BEGIN DATASET RECORDS

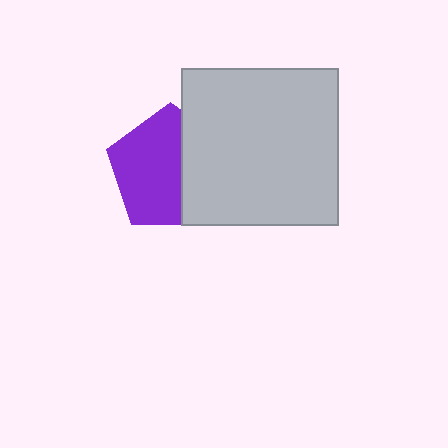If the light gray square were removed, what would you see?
You would see the complete purple pentagon.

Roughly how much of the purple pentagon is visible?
About half of it is visible (roughly 62%).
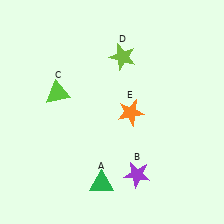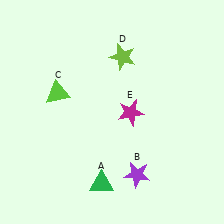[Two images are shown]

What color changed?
The star (E) changed from orange in Image 1 to magenta in Image 2.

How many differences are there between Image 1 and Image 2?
There is 1 difference between the two images.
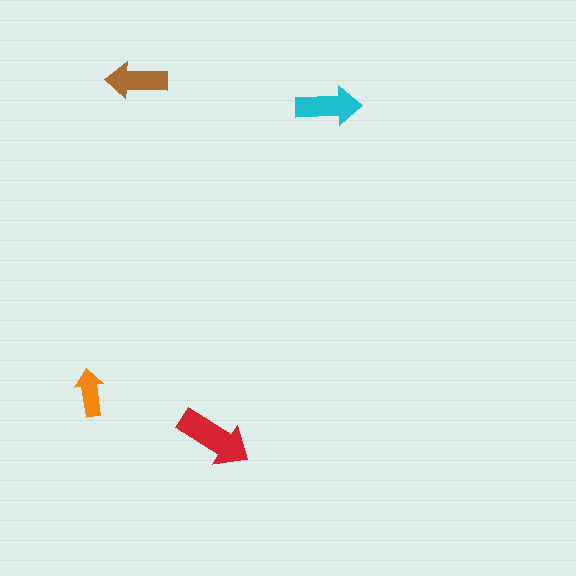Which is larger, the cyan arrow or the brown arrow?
The cyan one.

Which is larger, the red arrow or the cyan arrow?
The red one.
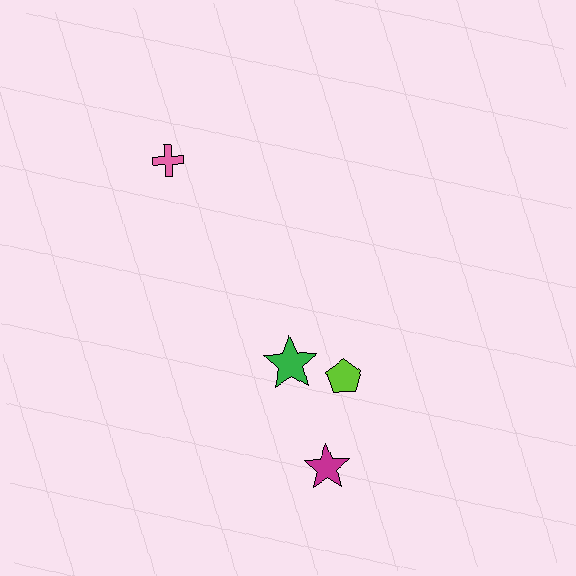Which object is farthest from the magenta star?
The pink cross is farthest from the magenta star.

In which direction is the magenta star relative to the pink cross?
The magenta star is below the pink cross.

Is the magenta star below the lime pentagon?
Yes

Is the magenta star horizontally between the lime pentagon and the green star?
Yes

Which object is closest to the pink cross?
The green star is closest to the pink cross.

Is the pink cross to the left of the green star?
Yes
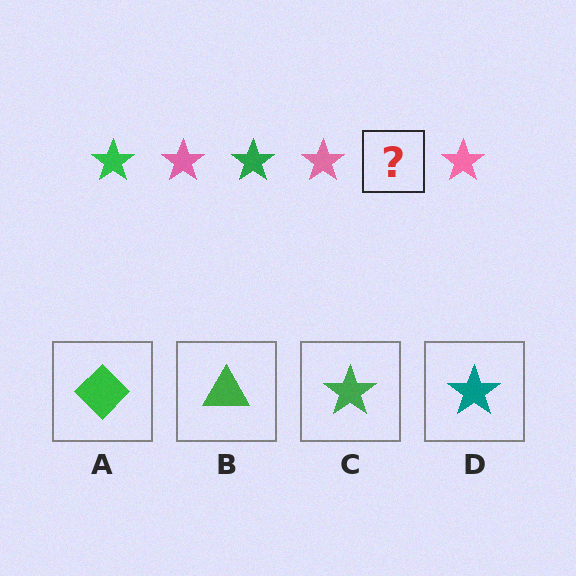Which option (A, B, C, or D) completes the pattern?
C.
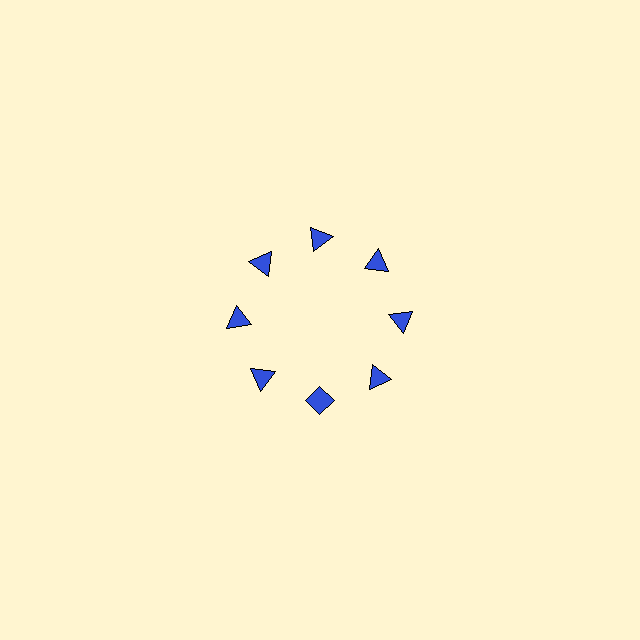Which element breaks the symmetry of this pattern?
The blue diamond at roughly the 6 o'clock position breaks the symmetry. All other shapes are blue triangles.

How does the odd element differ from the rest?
It has a different shape: diamond instead of triangle.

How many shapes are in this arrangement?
There are 8 shapes arranged in a ring pattern.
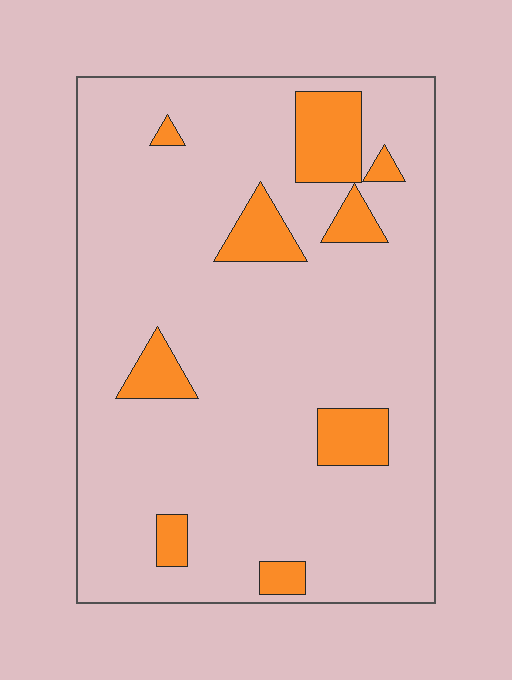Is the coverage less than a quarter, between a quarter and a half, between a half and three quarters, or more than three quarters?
Less than a quarter.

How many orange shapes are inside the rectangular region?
9.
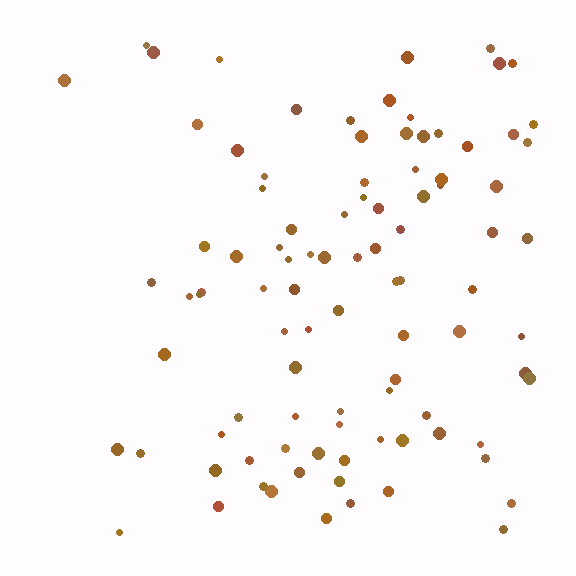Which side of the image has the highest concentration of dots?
The right.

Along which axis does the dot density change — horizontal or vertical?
Horizontal.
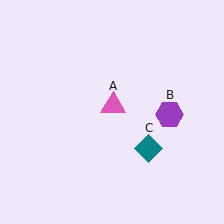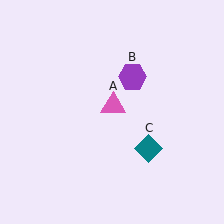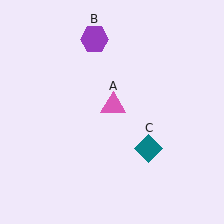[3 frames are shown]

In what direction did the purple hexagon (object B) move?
The purple hexagon (object B) moved up and to the left.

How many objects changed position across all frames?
1 object changed position: purple hexagon (object B).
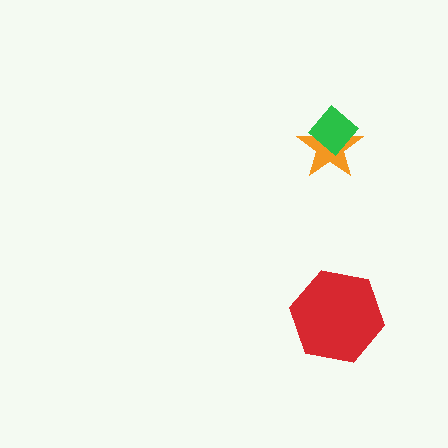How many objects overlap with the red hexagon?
0 objects overlap with the red hexagon.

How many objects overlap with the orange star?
1 object overlaps with the orange star.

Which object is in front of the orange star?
The green diamond is in front of the orange star.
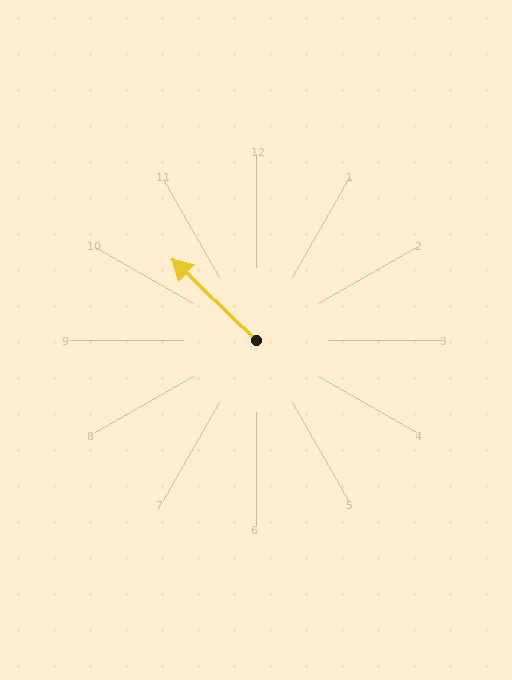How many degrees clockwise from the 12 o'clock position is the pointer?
Approximately 314 degrees.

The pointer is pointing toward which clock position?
Roughly 10 o'clock.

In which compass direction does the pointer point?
Northwest.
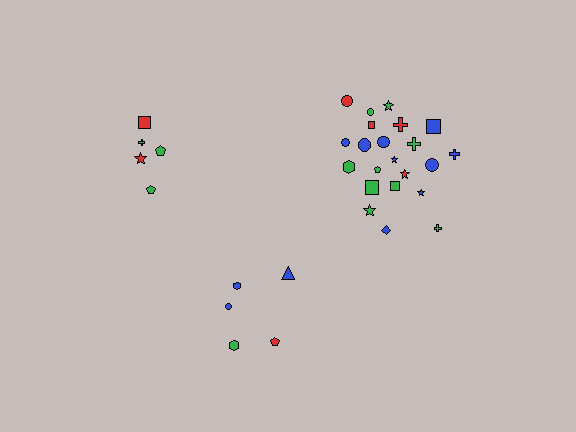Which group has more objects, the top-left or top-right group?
The top-right group.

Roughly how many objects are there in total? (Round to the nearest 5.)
Roughly 30 objects in total.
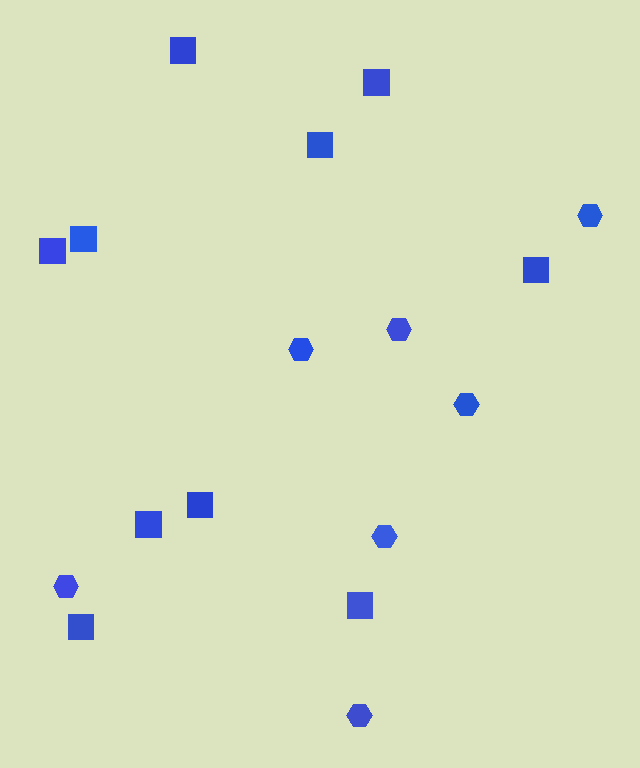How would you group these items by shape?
There are 2 groups: one group of squares (10) and one group of hexagons (7).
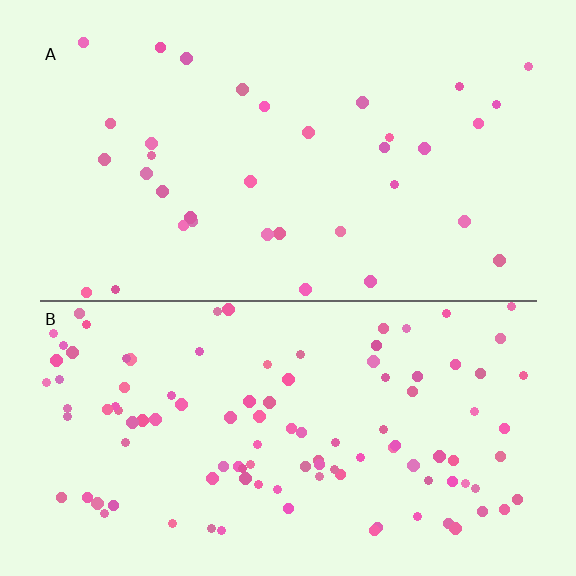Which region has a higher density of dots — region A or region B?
B (the bottom).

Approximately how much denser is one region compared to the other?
Approximately 3.1× — region B over region A.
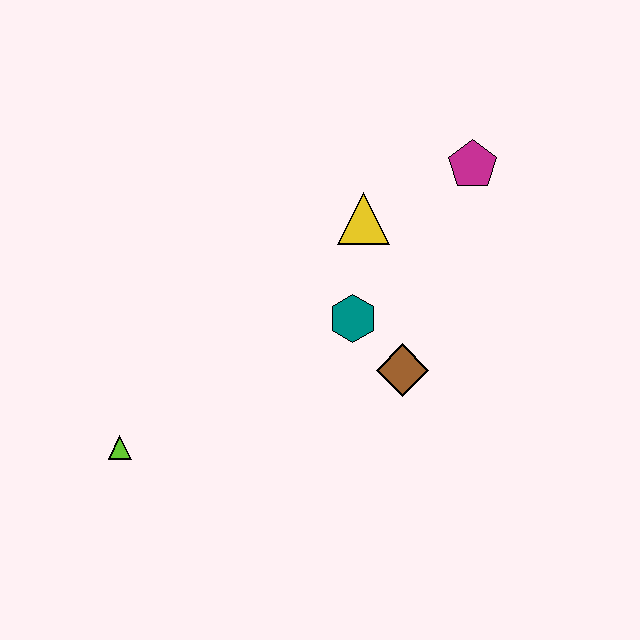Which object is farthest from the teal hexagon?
The lime triangle is farthest from the teal hexagon.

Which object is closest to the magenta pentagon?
The yellow triangle is closest to the magenta pentagon.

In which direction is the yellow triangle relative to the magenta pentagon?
The yellow triangle is to the left of the magenta pentagon.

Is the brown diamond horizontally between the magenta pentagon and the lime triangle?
Yes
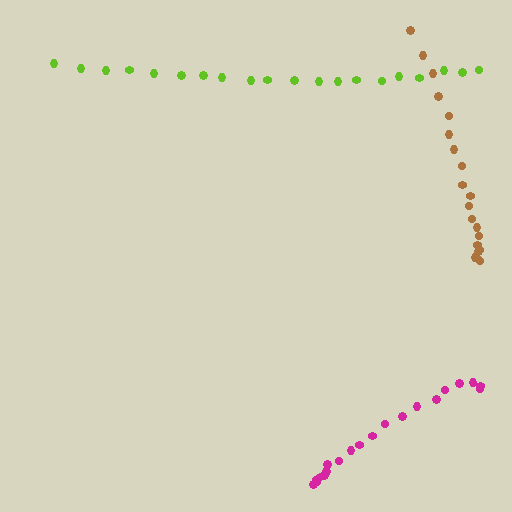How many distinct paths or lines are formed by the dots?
There are 3 distinct paths.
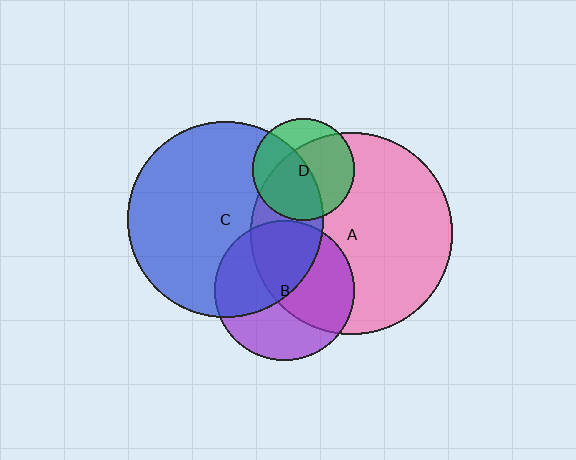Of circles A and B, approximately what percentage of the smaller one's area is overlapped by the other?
Approximately 55%.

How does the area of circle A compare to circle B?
Approximately 2.1 times.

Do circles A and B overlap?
Yes.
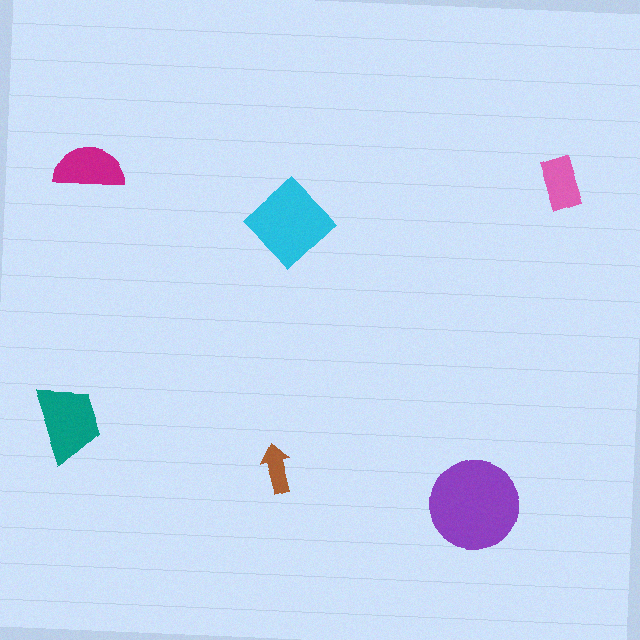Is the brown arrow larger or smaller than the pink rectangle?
Smaller.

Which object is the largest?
The purple circle.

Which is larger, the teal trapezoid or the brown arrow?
The teal trapezoid.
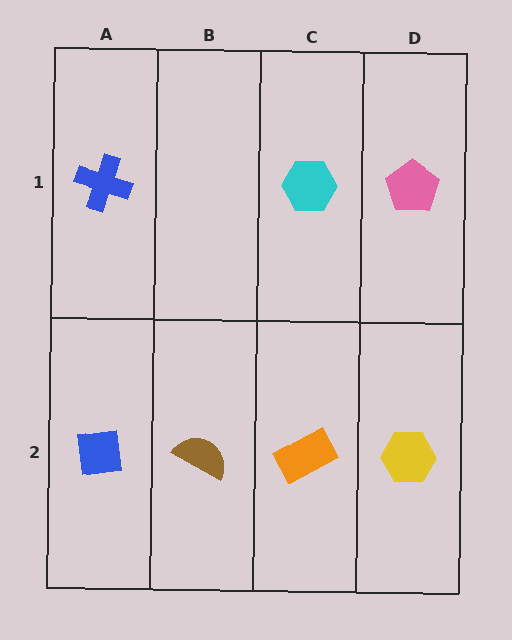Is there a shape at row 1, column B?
No, that cell is empty.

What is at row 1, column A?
A blue cross.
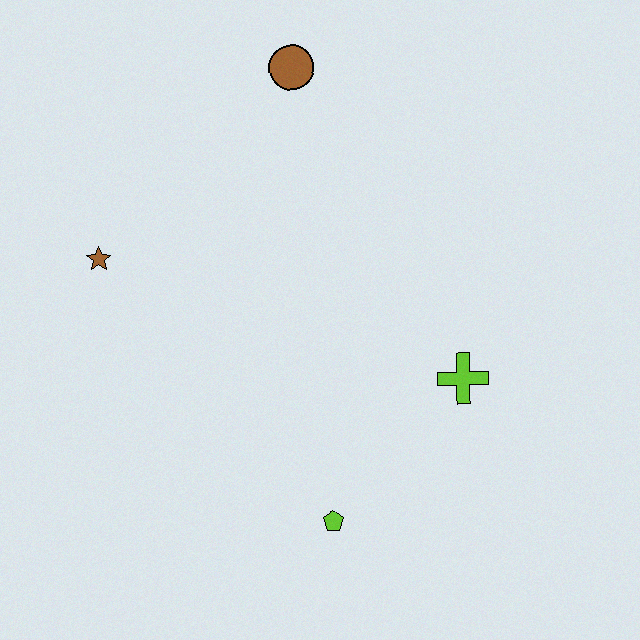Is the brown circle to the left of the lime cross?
Yes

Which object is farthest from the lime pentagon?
The brown circle is farthest from the lime pentagon.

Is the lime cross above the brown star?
No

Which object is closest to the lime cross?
The lime pentagon is closest to the lime cross.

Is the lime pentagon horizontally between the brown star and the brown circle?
No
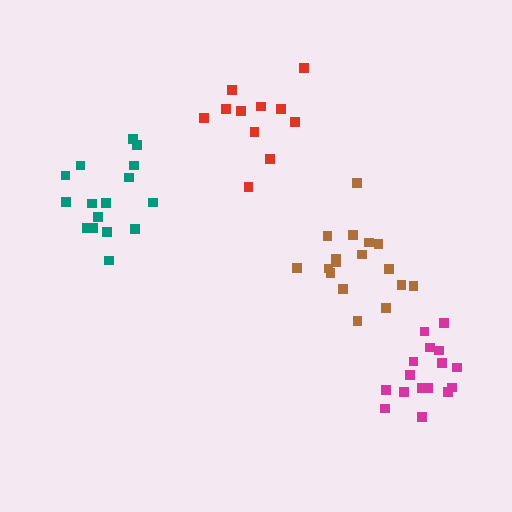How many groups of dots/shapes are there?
There are 4 groups.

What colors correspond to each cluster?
The clusters are colored: magenta, brown, red, teal.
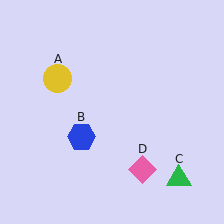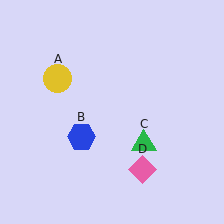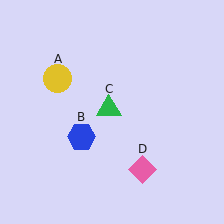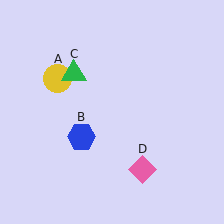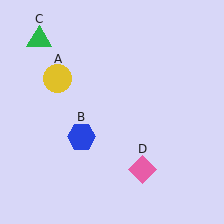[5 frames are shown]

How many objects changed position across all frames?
1 object changed position: green triangle (object C).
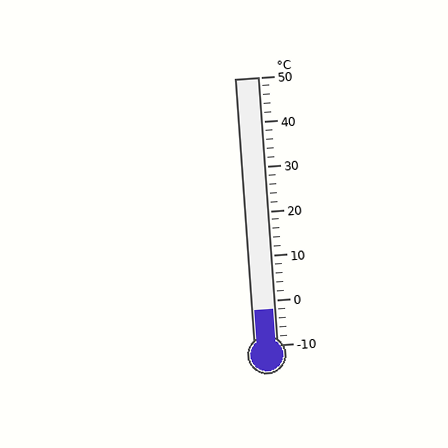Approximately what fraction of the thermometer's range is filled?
The thermometer is filled to approximately 15% of its range.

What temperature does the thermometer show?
The thermometer shows approximately -2°C.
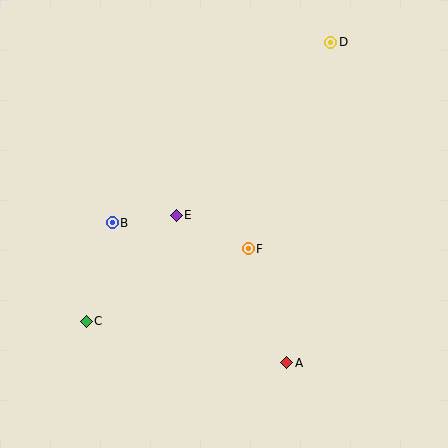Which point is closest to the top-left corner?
Point B is closest to the top-left corner.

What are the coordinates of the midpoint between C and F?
The midpoint between C and F is at (167, 285).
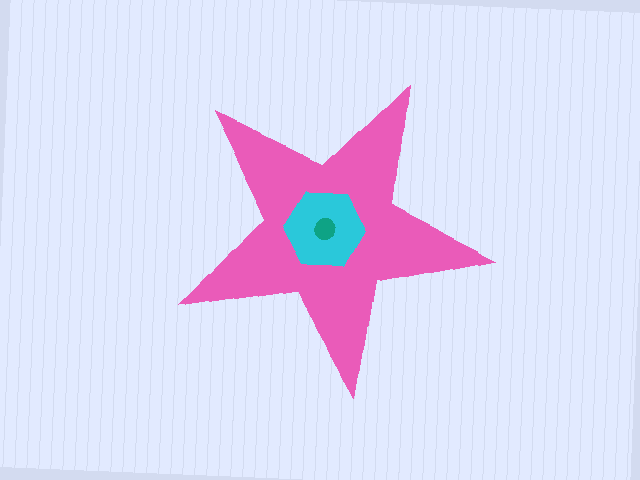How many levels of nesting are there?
3.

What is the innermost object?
The teal circle.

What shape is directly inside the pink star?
The cyan hexagon.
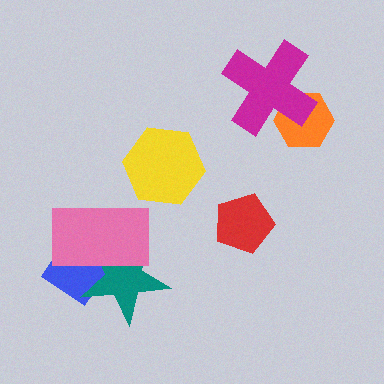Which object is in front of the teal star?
The pink rectangle is in front of the teal star.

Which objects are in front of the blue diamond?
2 objects cover part of the blue diamond: the teal star and the pink rectangle.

END DATASET RECORDS

● **GIVEN PROBLEM**
Exclude the images and reproduce the remaining data exactly.

● **RESULT OF THIS EXERCISE**
If the light gray square were removed, what would you see?
You would see the complete purple pentagon.

Roughly how much of the purple pentagon is visible?
About half of it is visible (roughly 62%).
[Two images are shown]

What color changed?
The star (E) changed from orange in Image 1 to magenta in Image 2.

How many differences are there between Image 1 and Image 2?
There is 1 difference between the two images.
Which is larger, the cyan arrow or the brown arrow?
The cyan one.

Which is larger, the red arrow or the cyan arrow?
The red one.
Which object is farthest from the magenta star?
The pink cross is farthest from the magenta star.

In which direction is the magenta star relative to the pink cross?
The magenta star is below the pink cross.

Is the magenta star below the lime pentagon?
Yes

Is the magenta star horizontally between the lime pentagon and the green star?
Yes

Which object is closest to the pink cross?
The green star is closest to the pink cross.

Is the pink cross to the left of the green star?
Yes
Which option (A, B, C, or D) completes the pattern?
C.
Which element breaks the symmetry of this pattern?
The blue diamond at roughly the 6 o'clock position breaks the symmetry. All other shapes are blue triangles.

How does the odd element differ from the rest?
It has a different shape: diamond instead of triangle.

How many shapes are in this arrangement?
There are 8 shapes arranged in a ring pattern.
Is the coverage less than a quarter, between a quarter and a half, between a half and three quarters, or more than three quarters?
Less than a quarter.

How many orange shapes are inside the rectangular region?
9.
Which side of the image has the highest concentration of dots?
The right.

Along which axis does the dot density change — horizontal or vertical?
Horizontal.
[3 frames are shown]

In what direction did the purple hexagon (object B) move?
The purple hexagon (object B) moved up and to the left.

How many objects changed position across all frames?
1 object changed position: purple hexagon (object B).
How many objects overlap with the red hexagon?
0 objects overlap with the red hexagon.

How many objects overlap with the orange star?
1 object overlaps with the orange star.

Which object is in front of the orange star?
The green diamond is in front of the orange star.
How many degrees clockwise from the 12 o'clock position is the pointer?
Approximately 314 degrees.

The pointer is pointing toward which clock position?
Roughly 10 o'clock.

In which compass direction does the pointer point?
Northwest.
Which group has more objects, the top-left or top-right group?
The top-right group.

Roughly how many objects are there in total? (Round to the nearest 5.)
Roughly 30 objects in total.
How would you group these items by shape?
There are 2 groups: one group of squares (10) and one group of hexagons (7).
Which region has a higher density of dots — region A or region B?
B (the bottom).

Approximately how much denser is one region compared to the other?
Approximately 3.1× — region B over region A.
Which object is farthest from the teal hexagon?
The lime triangle is farthest from the teal hexagon.

Which object is closest to the magenta pentagon?
The yellow triangle is closest to the magenta pentagon.

In which direction is the yellow triangle relative to the magenta pentagon?
The yellow triangle is to the left of the magenta pentagon.

Is the brown diamond horizontally between the magenta pentagon and the lime triangle?
Yes
How many distinct paths or lines are formed by the dots?
There are 3 distinct paths.
Of circles A and B, approximately what percentage of the smaller one's area is overlapped by the other?
Approximately 55%.

How does the area of circle A compare to circle B?
Approximately 2.1 times.

Do circles A and B overlap?
Yes.
Is the brown arrow larger or smaller than the pink rectangle?
Smaller.

Which object is the largest?
The purple circle.

Which is larger, the teal trapezoid or the brown arrow?
The teal trapezoid.
Is there a shape at row 1, column B?
No, that cell is empty.

What is at row 1, column A?
A blue cross.
Is the brown circle to the left of the lime cross?
Yes

Which object is farthest from the lime pentagon?
The brown circle is farthest from the lime pentagon.

Is the lime cross above the brown star?
No

Which object is closest to the lime cross?
The lime pentagon is closest to the lime cross.

Is the lime pentagon horizontally between the brown star and the brown circle?
No
How many groups of dots/shapes are there?
There are 4 groups.

What colors correspond to each cluster?
The clusters are colored: magenta, brown, red, teal.
[5 frames are shown]

How many objects changed position across all frames?
1 object changed position: green triangle (object C).
Approximately what fraction of the thermometer's range is filled?
The thermometer is filled to approximately 15% of its range.

What temperature does the thermometer show?
The thermometer shows approximately -2°C.
Which point is closest to the top-left corner?
Point B is closest to the top-left corner.

What are the coordinates of the midpoint between C and F?
The midpoint between C and F is at (167, 285).
How many levels of nesting are there?
3.

What is the innermost object?
The teal circle.

What shape is directly inside the pink star?
The cyan hexagon.
Which object is in front of the teal star?
The pink rectangle is in front of the teal star.

Which objects are in front of the blue diamond?
2 objects cover part of the blue diamond: the teal star and the pink rectangle.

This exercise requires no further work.